• _What to produce_
Write out exactly the lines below that run from the one containing "In what direction" through the one containing "How many curves do the dots suggest?", both included, with no other lines.

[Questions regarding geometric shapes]
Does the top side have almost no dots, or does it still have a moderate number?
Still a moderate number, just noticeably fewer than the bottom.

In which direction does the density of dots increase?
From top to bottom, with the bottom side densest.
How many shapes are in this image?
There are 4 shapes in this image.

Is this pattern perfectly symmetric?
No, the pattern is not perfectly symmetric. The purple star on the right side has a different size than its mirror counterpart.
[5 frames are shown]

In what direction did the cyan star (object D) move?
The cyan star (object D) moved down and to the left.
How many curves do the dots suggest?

--

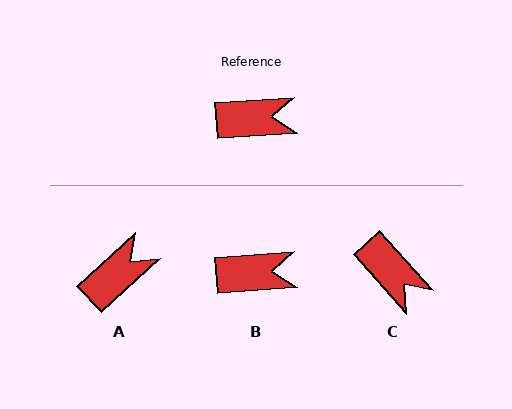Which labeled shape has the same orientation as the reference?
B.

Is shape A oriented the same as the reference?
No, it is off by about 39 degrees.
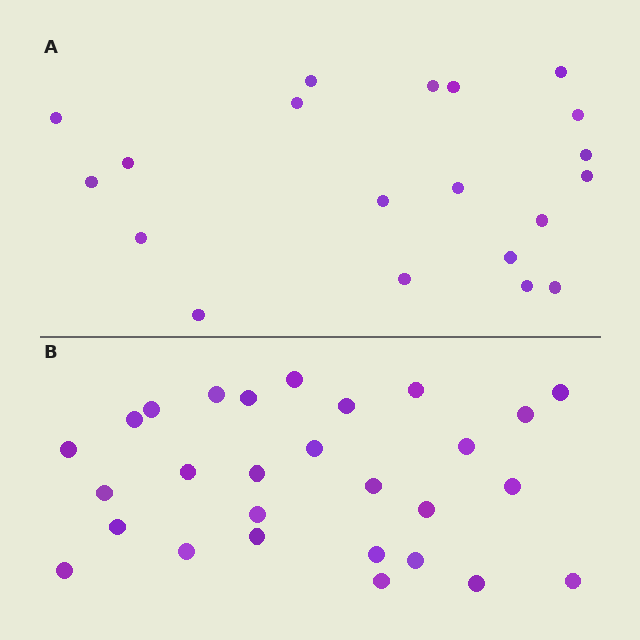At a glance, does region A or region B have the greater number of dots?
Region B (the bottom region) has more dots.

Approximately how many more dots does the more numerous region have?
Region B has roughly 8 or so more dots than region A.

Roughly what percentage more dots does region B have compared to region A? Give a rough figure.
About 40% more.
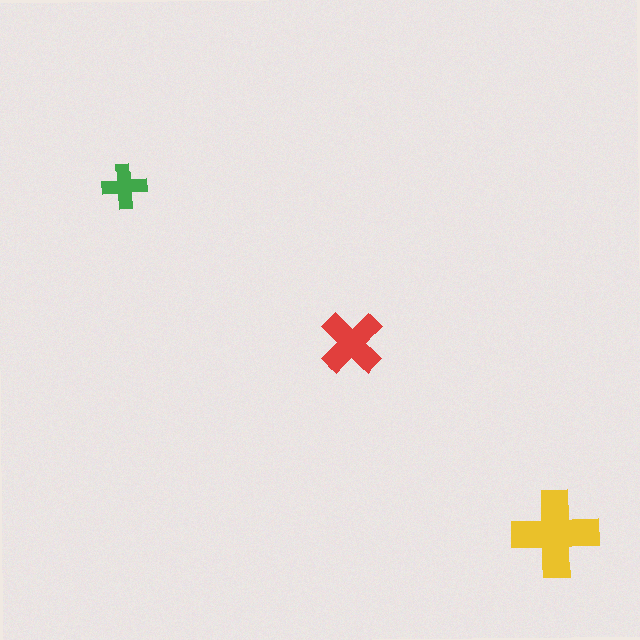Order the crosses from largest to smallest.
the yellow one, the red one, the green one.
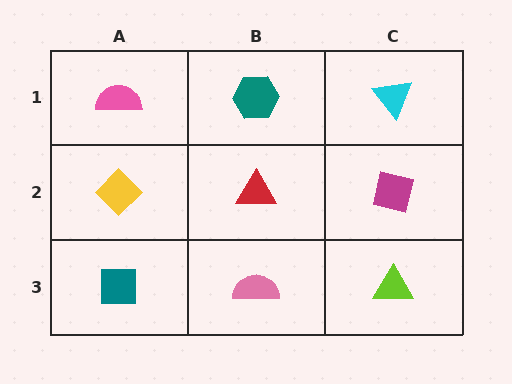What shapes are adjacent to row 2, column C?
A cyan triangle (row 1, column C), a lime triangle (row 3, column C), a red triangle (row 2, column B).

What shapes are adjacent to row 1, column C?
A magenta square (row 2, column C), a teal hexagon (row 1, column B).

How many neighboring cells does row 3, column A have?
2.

• _Output for this exercise_
In what direction did the cyan star (object D) move?
The cyan star (object D) moved down and to the left.
How many curves do the dots suggest?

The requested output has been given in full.